▶ **Description of the task**
Write out every line of the material exactly as it appears.

------ Information provided

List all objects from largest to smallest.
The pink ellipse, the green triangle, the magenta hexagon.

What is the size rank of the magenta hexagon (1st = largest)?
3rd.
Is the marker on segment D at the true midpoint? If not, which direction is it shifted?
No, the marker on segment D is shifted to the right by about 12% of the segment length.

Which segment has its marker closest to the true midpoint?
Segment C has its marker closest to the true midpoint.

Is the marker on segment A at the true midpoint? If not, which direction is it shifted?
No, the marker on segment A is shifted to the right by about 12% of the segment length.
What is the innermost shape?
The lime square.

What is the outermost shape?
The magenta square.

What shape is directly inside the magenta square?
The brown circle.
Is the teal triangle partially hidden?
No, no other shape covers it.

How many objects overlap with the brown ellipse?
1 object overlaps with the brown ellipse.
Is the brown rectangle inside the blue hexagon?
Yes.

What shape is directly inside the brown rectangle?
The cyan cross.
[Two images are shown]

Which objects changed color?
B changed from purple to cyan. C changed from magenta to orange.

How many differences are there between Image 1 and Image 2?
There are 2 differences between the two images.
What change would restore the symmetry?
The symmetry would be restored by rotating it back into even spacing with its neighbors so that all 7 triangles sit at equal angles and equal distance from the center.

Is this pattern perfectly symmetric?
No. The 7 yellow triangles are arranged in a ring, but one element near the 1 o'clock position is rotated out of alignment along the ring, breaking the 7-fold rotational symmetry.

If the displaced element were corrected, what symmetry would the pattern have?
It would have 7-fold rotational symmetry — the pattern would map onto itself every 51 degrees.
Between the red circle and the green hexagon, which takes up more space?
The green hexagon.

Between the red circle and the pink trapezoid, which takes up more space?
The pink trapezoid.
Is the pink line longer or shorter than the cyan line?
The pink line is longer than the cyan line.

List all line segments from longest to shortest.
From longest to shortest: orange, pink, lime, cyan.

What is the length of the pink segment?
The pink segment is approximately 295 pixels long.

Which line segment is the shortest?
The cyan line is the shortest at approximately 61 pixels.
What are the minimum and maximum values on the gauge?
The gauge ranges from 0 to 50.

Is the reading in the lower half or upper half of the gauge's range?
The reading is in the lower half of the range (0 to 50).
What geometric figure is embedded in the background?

------------

▶ **Exercise solution**
List all objects from largest to smallest.
The pink ellipse, the green triangle, the magenta hexagon.

What is the size rank of the magenta hexagon (1st = largest)?
3rd.
Is the marker on segment D at the true midpoint? If not, which direction is it shifted?
No, the marker on segment D is shifted to the right by about 12% of the segment length.

Which segment has its marker closest to the true midpoint?
Segment C has its marker closest to the true midpoint.

Is the marker on segment A at the true midpoint? If not, which direction is it shifted?
No, the marker on segment A is shifted to the right by about 12% of the segment length.
What is the innermost shape?
The lime square.

What is the outermost shape?
The magenta square.

What shape is directly inside the magenta square?
The brown circle.
Is the teal triangle partially hidden?
No, no other shape covers it.

How many objects overlap with the brown ellipse?
1 object overlaps with the brown ellipse.
Is the brown rectangle inside the blue hexagon?
Yes.

What shape is directly inside the brown rectangle?
The cyan cross.
[Two images are shown]

Which objects changed color?
B changed from purple to cyan. C changed from magenta to orange.

How many differences are there between Image 1 and Image 2?
There are 2 differences between the two images.
What change would restore the symmetry?
The symmetry would be restored by rotating it back into even spacing with its neighbors so that all 7 triangles sit at equal angles and equal distance from the center.

Is this pattern perfectly symmetric?
No. The 7 yellow triangles are arranged in a ring, but one element near the 1 o'clock position is rotated out of alignment along the ring, breaking the 7-fold rotational symmetry.

If the displaced element were corrected, what symmetry would the pattern have?
It would have 7-fold rotational symmetry — the pattern would map onto itself every 51 degrees.
Between the red circle and the green hexagon, which takes up more space?
The green hexagon.

Between the red circle and the pink trapezoid, which takes up more space?
The pink trapezoid.
Is the pink line longer or shorter than the cyan line?
The pink line is longer than the cyan line.

List all line segments from longest to shortest.
From longest to shortest: orange, pink, lime, cyan.

What is the length of the pink segment?
The pink segment is approximately 295 pixels long.

Which line segment is the shortest?
The cyan line is the shortest at approximately 61 pixels.
What are the minimum and maximum values on the gauge?
The gauge ranges from 0 to 50.

Is the reading in the lower half or upper half of the gauge's range?
The reading is in the lower half of the range (0 to 50).
What geometric figure is embedded in the background?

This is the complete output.